◆ GIVEN EXERCISE: Every entry below should be transcribed exactly; pictures stay out of the copy.

◆ INFORMATION PROVIDED:
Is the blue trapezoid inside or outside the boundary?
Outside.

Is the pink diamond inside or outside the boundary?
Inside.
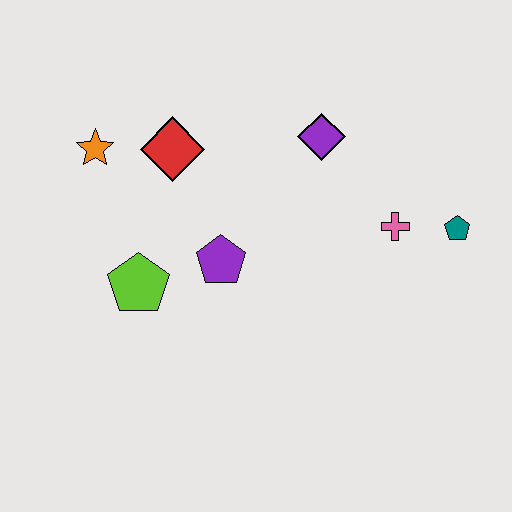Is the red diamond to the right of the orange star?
Yes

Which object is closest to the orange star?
The red diamond is closest to the orange star.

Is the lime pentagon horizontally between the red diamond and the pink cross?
No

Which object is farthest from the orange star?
The teal pentagon is farthest from the orange star.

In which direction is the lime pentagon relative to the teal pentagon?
The lime pentagon is to the left of the teal pentagon.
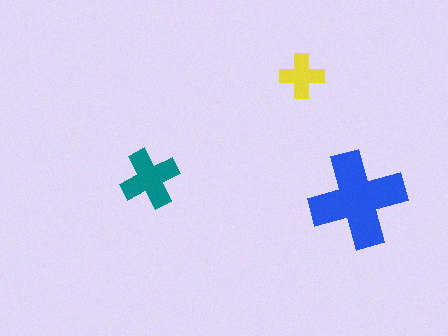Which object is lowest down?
The blue cross is bottommost.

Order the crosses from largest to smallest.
the blue one, the teal one, the yellow one.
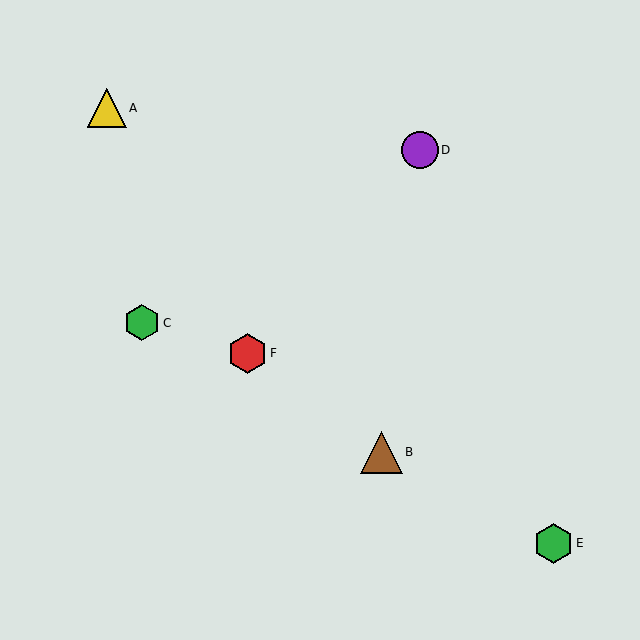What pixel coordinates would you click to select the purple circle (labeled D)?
Click at (420, 150) to select the purple circle D.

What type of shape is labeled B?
Shape B is a brown triangle.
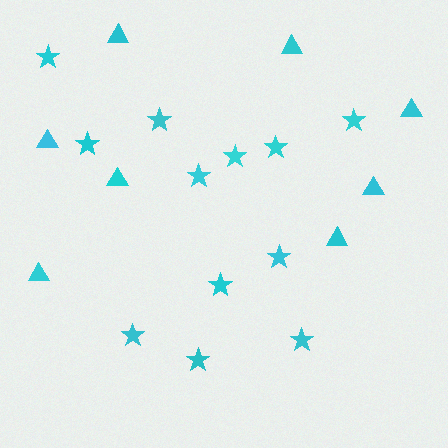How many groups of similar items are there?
There are 2 groups: one group of stars (12) and one group of triangles (8).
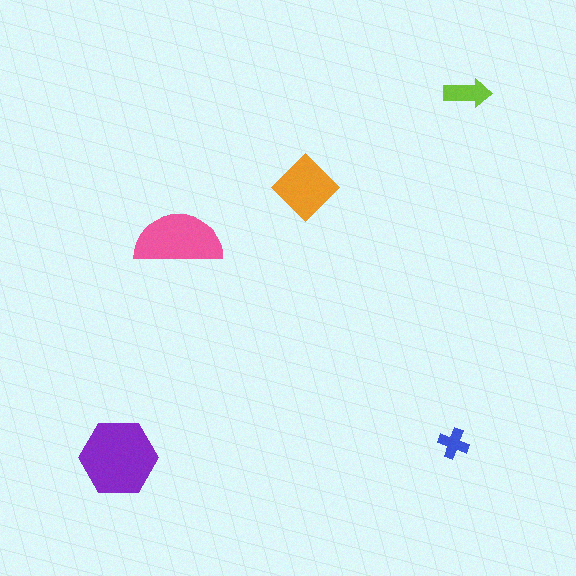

◆ ANSWER TO THE PROBLEM:
Is the blue trapezoid inside or outside the boundary?
Outside.

Is the pink diamond inside or outside the boundary?
Inside.
Is the red diamond to the right of the orange star?
Yes

Which object is closest to the orange star?
The red diamond is closest to the orange star.

Is the lime pentagon horizontally between the red diamond and the pink cross?
No

Which object is farthest from the orange star?
The teal pentagon is farthest from the orange star.

In which direction is the lime pentagon relative to the teal pentagon?
The lime pentagon is to the left of the teal pentagon.
Which object is lowest down?
The blue cross is bottommost.

Order the crosses from largest to smallest.
the blue one, the teal one, the yellow one.
What pixel coordinates would you click to select the purple circle (labeled D)?
Click at (420, 150) to select the purple circle D.

What type of shape is labeled B?
Shape B is a brown triangle.
How many groups of similar items are there?
There are 2 groups: one group of stars (12) and one group of triangles (8).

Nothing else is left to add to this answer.